- _Visual perception records_:
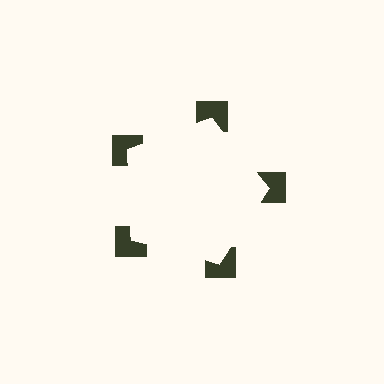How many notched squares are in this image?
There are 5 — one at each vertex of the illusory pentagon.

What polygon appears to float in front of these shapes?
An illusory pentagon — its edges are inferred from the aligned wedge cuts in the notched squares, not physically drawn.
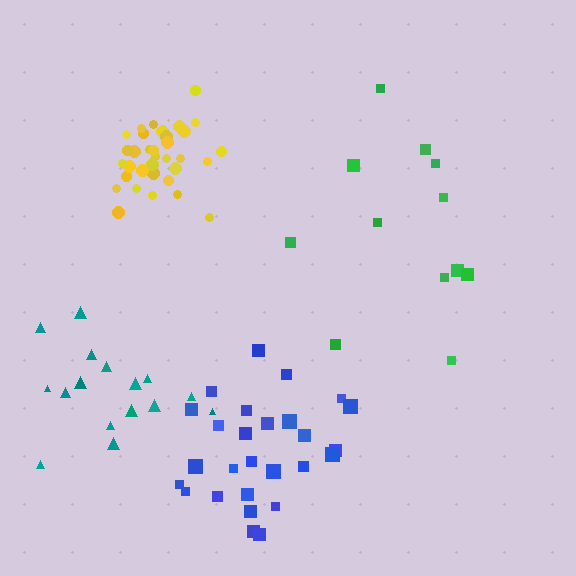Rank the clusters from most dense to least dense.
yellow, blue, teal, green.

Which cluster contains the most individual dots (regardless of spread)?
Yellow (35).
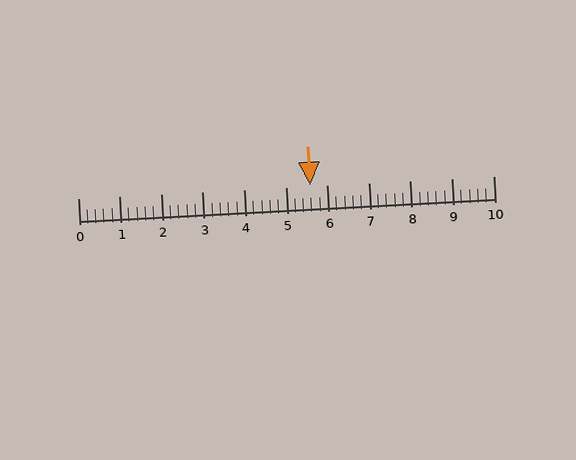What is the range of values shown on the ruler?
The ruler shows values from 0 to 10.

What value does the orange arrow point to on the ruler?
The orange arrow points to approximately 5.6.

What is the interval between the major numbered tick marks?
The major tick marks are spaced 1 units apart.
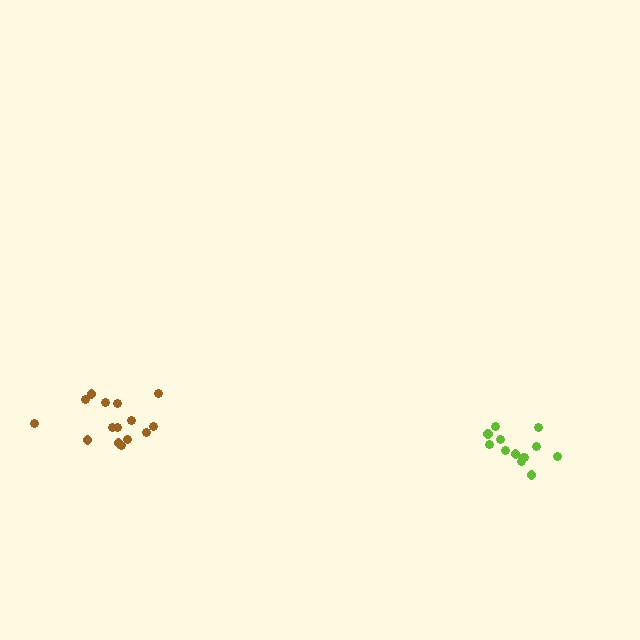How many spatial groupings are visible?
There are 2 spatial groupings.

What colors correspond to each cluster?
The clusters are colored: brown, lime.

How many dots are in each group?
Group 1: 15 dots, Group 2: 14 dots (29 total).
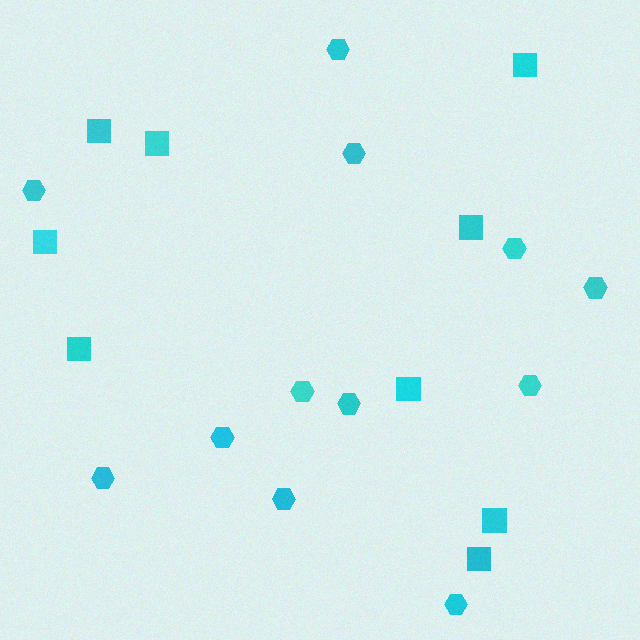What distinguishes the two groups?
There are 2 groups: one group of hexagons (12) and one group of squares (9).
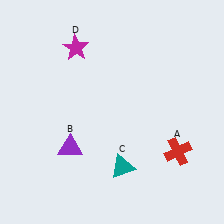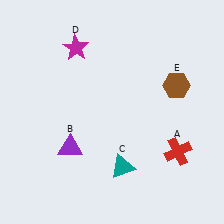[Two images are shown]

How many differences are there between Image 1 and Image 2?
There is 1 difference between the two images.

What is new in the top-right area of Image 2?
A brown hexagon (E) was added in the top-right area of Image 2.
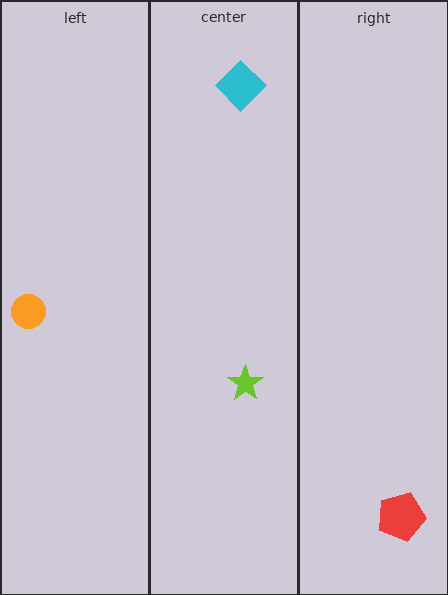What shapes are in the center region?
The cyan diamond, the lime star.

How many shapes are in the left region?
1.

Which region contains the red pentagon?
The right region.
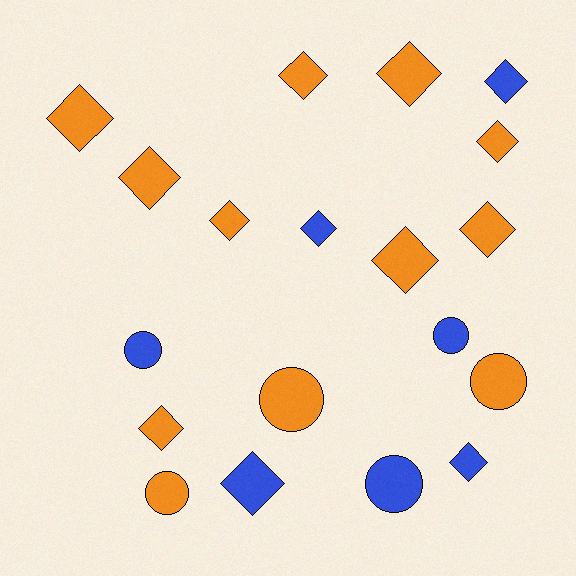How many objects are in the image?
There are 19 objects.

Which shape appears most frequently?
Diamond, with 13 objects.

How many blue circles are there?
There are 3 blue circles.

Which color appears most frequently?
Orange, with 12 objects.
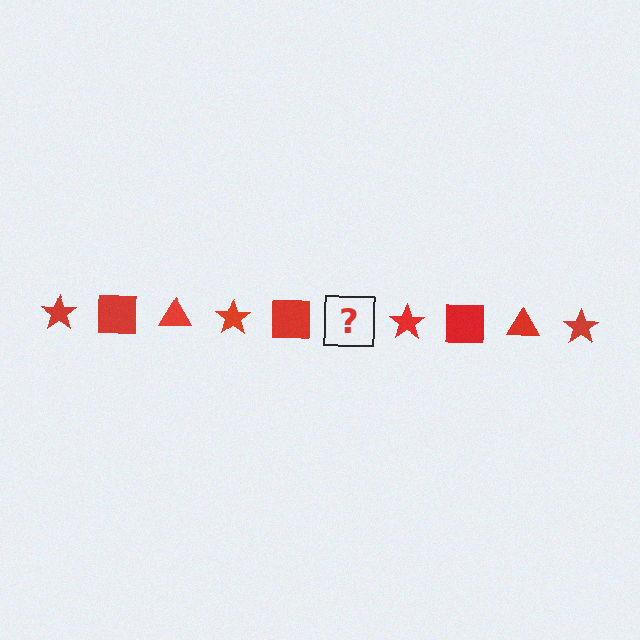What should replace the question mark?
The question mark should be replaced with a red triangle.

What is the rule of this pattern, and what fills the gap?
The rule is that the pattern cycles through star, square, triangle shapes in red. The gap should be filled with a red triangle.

- _WORK TO BE COMPLETED_: Write out every entry again word for word, without any of the pictures.

- _REPLY_:
How many notched squares are in this image?
There are 5 — one at each vertex of the illusory pentagon.

What polygon appears to float in front of these shapes?
An illusory pentagon — its edges are inferred from the aligned wedge cuts in the notched squares, not physically drawn.
Rank the clusters from most dense to least dense.
yellow, blue, teal, green.

Which cluster contains the most individual dots (regardless of spread)?
Yellow (35).
What is the range of values shown on the ruler?
The ruler shows values from 0 to 10.

What value does the orange arrow point to on the ruler?
The orange arrow points to approximately 5.6.

What is the interval between the major numbered tick marks?
The major tick marks are spaced 1 units apart.
How many spatial groupings are visible?
There are 2 spatial groupings.

What colors correspond to each cluster?
The clusters are colored: brown, lime.

How many dots are in each group?
Group 1: 15 dots, Group 2: 14 dots (29 total).
What distinguishes the two groups?
There are 2 groups: one group of hexagons (12) and one group of squares (9).
[Two images are shown]

How many differences are there between Image 1 and Image 2?
There is 1 difference between the two images.

What is new in the top-right area of Image 2?
A brown hexagon (E) was added in the top-right area of Image 2.
What shapes are in the center region?
The cyan diamond, the lime star.

How many shapes are in the left region?
1.

Which region contains the red pentagon?
The right region.
How many objects are in the image?
There are 19 objects.

Which shape appears most frequently?
Diamond, with 13 objects.

How many blue circles are there?
There are 3 blue circles.

Which color appears most frequently?
Orange, with 12 objects.
What should replace the question mark?
The question mark should be replaced with a red triangle.

What is the rule of this pattern, and what fills the gap?
The rule is that the pattern cycles through star, square, triangle shapes in red. The gap should be filled with a red triangle.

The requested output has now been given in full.